__PROBLEM TO SOLVE__: Which lines run from the one containing "Which diamond is the largest?" to the end of the entries? Quote them exactly, and nothing else.

>>>>>

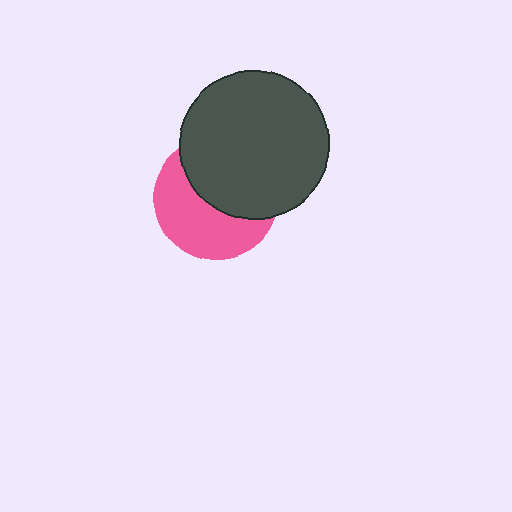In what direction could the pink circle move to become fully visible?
The pink circle could move toward the lower-left. That would shift it out from behind the dark gray circle entirely.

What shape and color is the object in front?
The object in front is a dark gray circle.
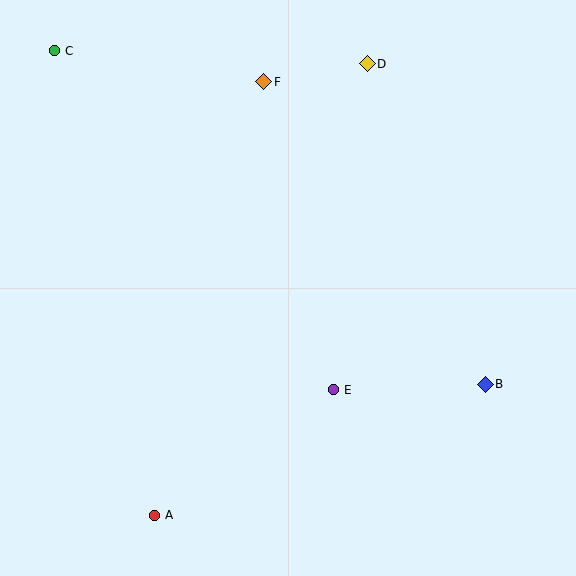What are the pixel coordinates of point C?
Point C is at (55, 51).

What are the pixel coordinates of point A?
Point A is at (155, 515).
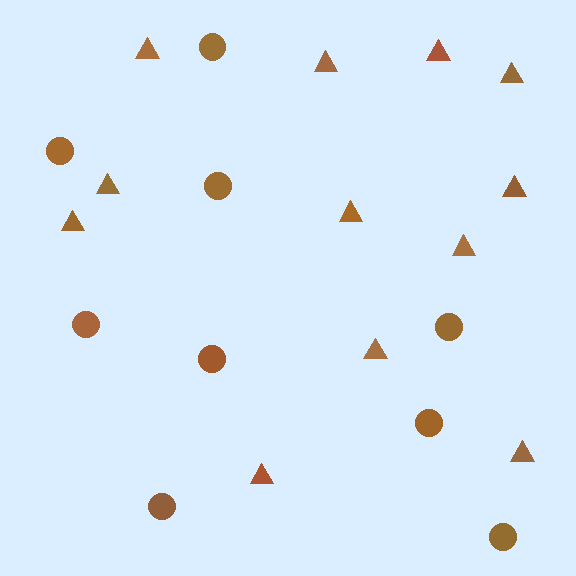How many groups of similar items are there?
There are 2 groups: one group of triangles (12) and one group of circles (9).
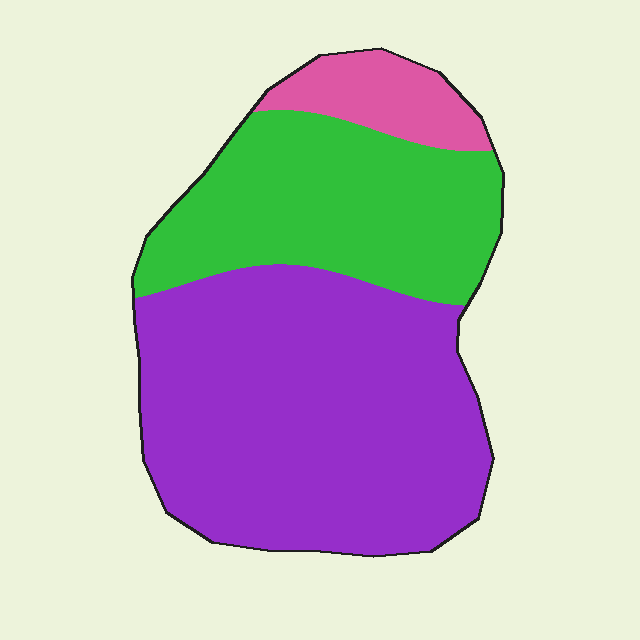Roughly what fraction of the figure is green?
Green covers around 35% of the figure.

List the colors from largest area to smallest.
From largest to smallest: purple, green, pink.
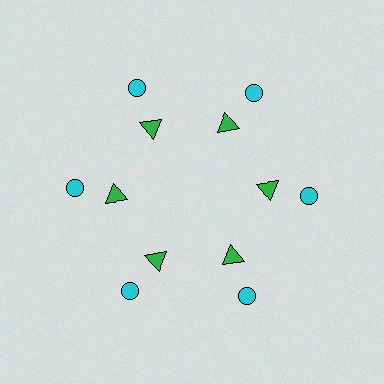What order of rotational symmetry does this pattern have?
This pattern has 6-fold rotational symmetry.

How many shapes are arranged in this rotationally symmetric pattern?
There are 12 shapes, arranged in 6 groups of 2.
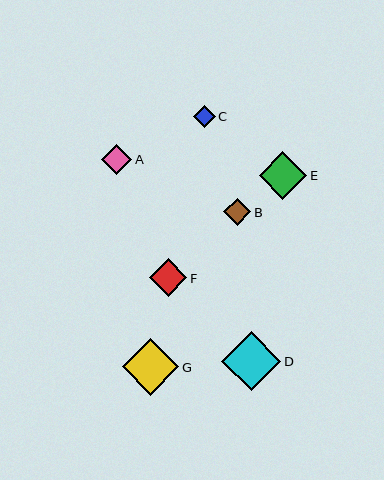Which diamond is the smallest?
Diamond C is the smallest with a size of approximately 22 pixels.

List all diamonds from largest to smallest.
From largest to smallest: D, G, E, F, A, B, C.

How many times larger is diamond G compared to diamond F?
Diamond G is approximately 1.5 times the size of diamond F.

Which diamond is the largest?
Diamond D is the largest with a size of approximately 59 pixels.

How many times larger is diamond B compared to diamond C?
Diamond B is approximately 1.2 times the size of diamond C.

<<<<<

__COMPLETE ANSWER__:
Which diamond is the largest?
Diamond D is the largest with a size of approximately 59 pixels.

How many times larger is diamond B compared to diamond C?
Diamond B is approximately 1.2 times the size of diamond C.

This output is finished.